╭──

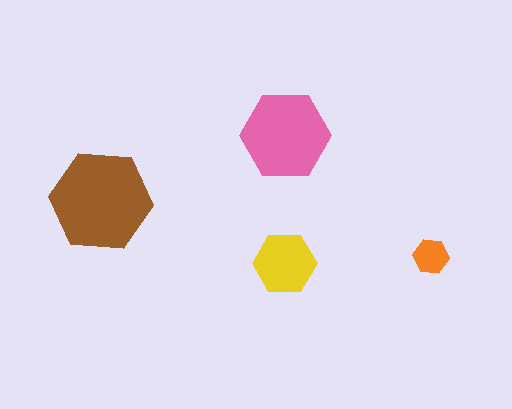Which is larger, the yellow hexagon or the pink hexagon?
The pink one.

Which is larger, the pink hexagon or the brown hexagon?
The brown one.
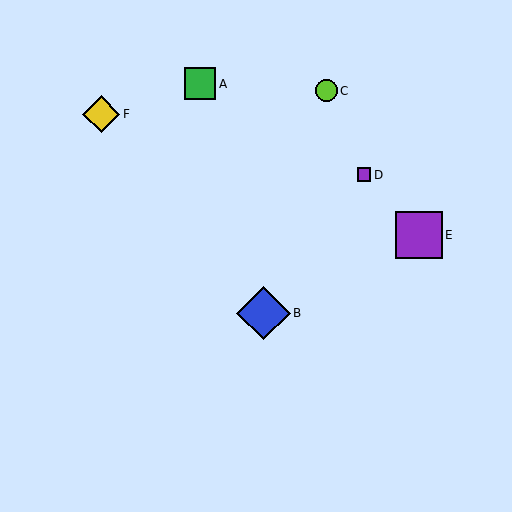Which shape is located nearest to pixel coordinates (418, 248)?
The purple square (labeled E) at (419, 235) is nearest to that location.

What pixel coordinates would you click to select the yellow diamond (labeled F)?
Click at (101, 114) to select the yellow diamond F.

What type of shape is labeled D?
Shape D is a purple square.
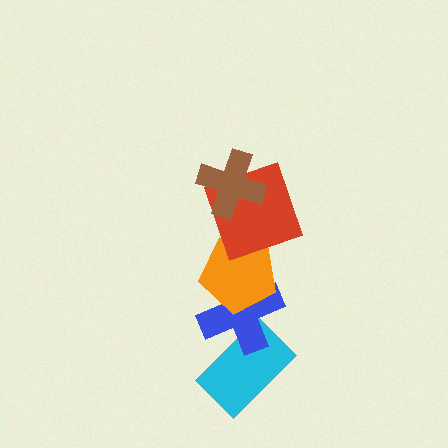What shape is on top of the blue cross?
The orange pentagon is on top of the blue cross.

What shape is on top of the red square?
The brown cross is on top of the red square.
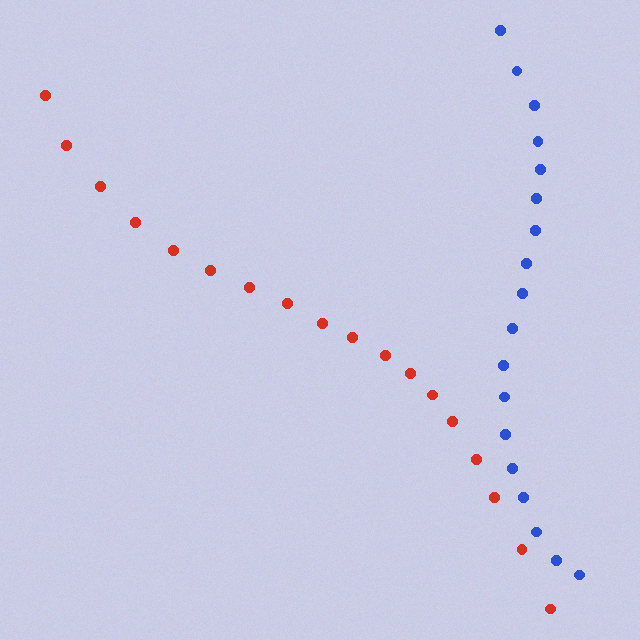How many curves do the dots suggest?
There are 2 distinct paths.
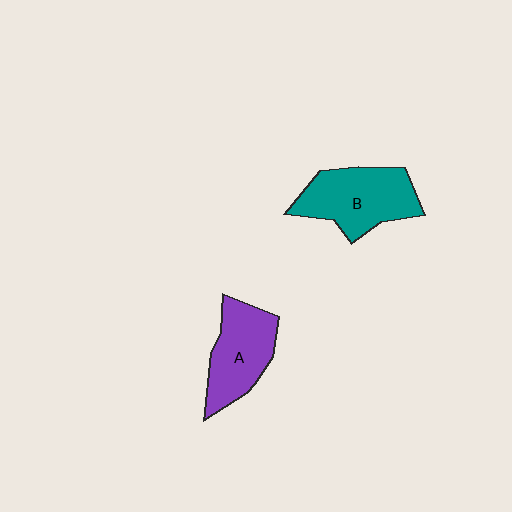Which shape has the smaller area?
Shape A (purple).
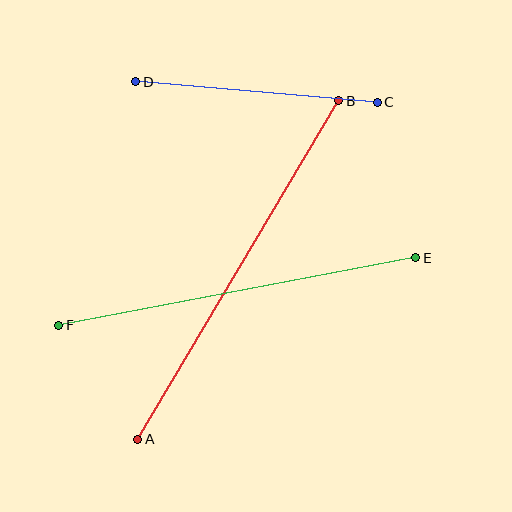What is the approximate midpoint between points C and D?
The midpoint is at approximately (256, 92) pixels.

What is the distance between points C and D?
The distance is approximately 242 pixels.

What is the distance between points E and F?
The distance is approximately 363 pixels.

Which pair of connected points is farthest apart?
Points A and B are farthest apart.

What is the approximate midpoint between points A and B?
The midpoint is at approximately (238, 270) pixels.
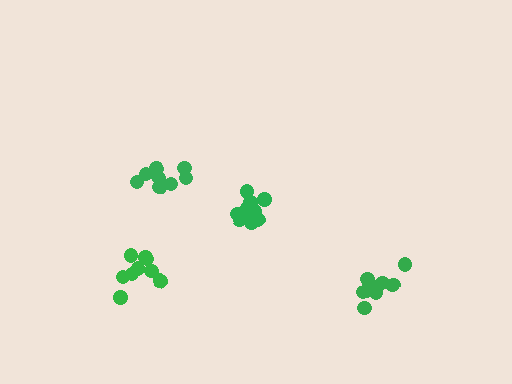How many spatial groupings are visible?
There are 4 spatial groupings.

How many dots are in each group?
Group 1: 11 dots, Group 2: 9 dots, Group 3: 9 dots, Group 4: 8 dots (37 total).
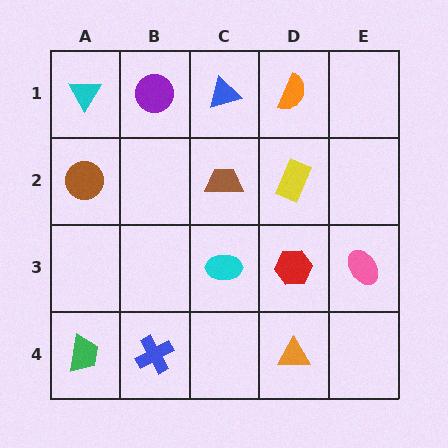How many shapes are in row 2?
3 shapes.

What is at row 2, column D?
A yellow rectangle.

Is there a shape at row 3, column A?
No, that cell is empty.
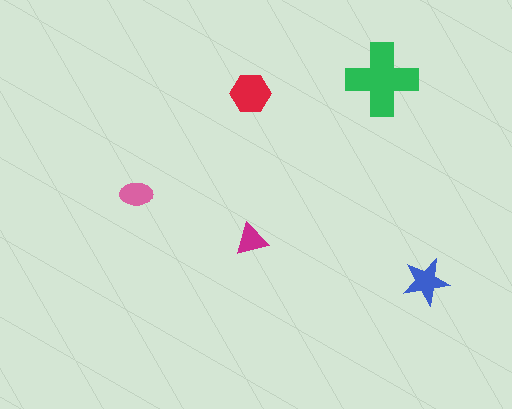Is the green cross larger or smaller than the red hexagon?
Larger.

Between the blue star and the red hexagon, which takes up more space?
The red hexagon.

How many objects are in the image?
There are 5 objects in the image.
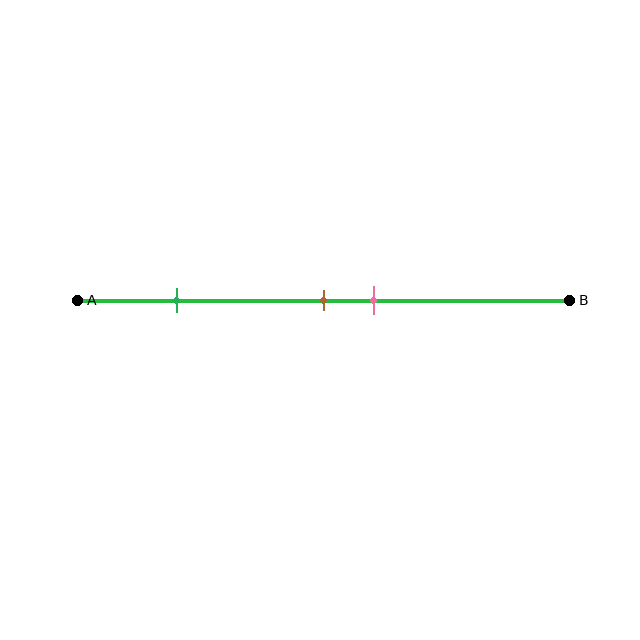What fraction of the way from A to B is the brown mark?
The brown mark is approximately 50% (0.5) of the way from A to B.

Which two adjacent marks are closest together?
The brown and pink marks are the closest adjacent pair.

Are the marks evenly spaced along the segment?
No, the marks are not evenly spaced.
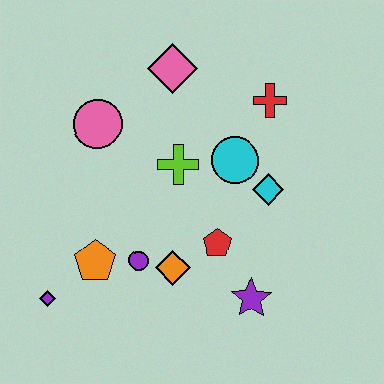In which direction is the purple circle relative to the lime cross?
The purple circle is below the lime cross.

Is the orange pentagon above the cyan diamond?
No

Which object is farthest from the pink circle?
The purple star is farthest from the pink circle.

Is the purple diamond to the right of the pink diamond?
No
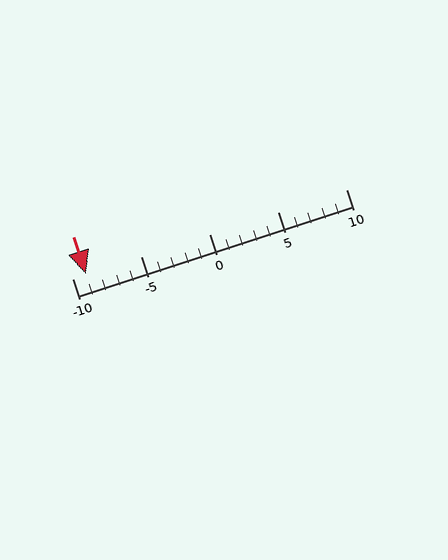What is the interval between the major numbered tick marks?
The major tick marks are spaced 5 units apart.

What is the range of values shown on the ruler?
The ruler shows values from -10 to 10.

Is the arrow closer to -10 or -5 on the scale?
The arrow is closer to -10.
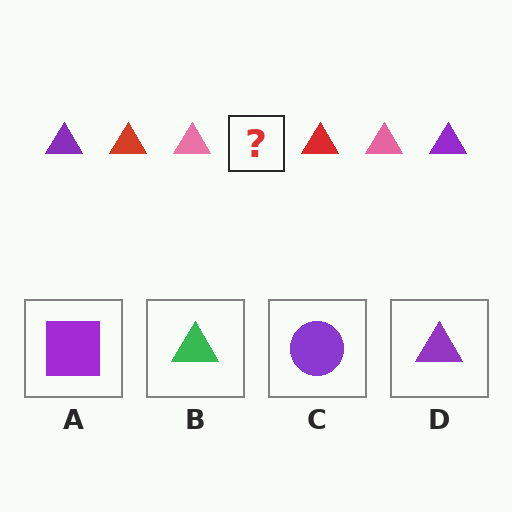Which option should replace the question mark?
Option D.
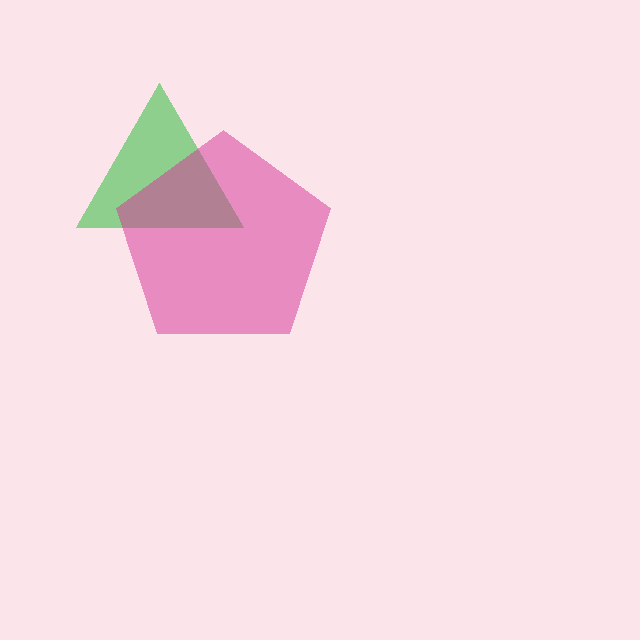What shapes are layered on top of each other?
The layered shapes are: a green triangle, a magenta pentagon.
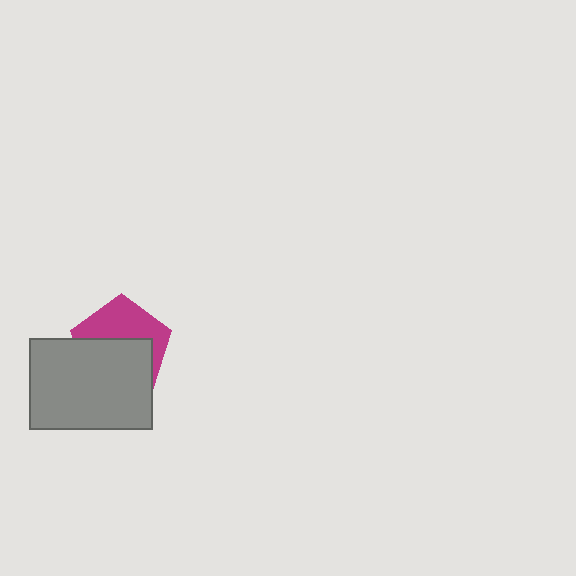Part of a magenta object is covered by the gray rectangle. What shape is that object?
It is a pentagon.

╰──

Write out again the lines from the one with "What shapes are layered on top of each other?" through the end of the records exactly, without any of the pictures.

What shapes are layered on top of each other?
The layered shapes are: a green triangle, a magenta pentagon.
Part of a magenta object is covered by the gray rectangle. What shape is that object?
It is a pentagon.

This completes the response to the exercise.